**Records for the task:**
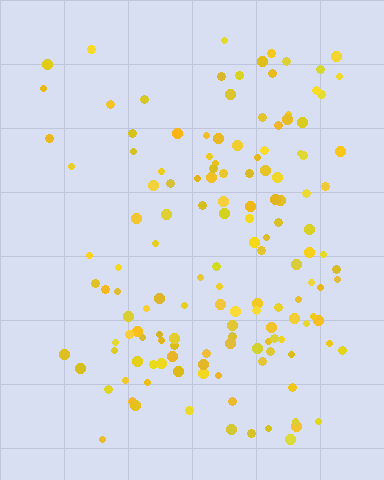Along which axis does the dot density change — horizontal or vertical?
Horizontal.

---

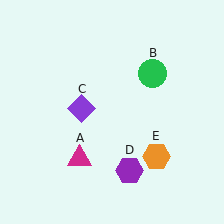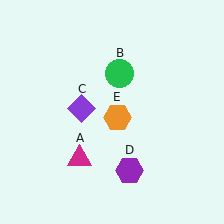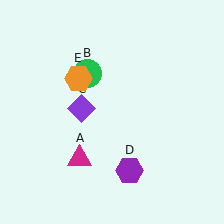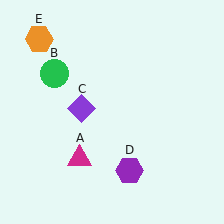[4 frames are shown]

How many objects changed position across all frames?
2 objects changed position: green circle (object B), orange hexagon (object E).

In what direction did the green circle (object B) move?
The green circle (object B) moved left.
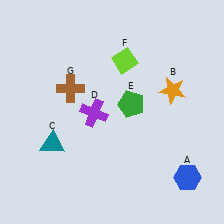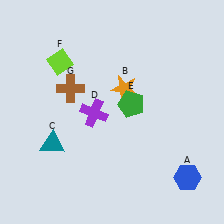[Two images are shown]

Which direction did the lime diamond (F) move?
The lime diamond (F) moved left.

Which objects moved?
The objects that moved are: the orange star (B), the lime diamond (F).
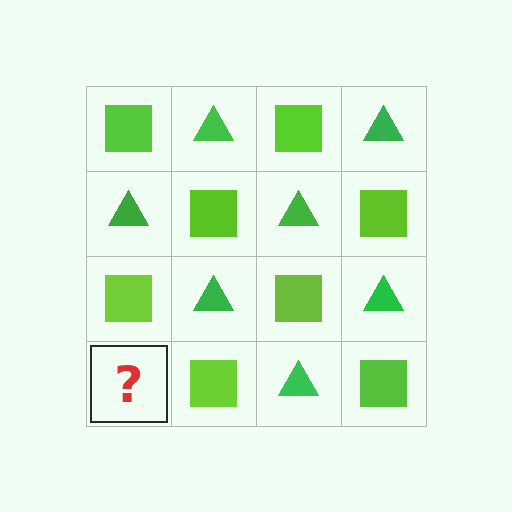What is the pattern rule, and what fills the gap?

**Problem details:** Among the entries above, locate the line with "Which objects moved?" and the line with "What is the". Give those two lines and all lines between them again, exactly, leaving out the pictures.

**Task output:**
Which objects moved?
The objects that moved are: the orange star (B), the lime diamond (F).
What is the pattern rule, and what fills the gap?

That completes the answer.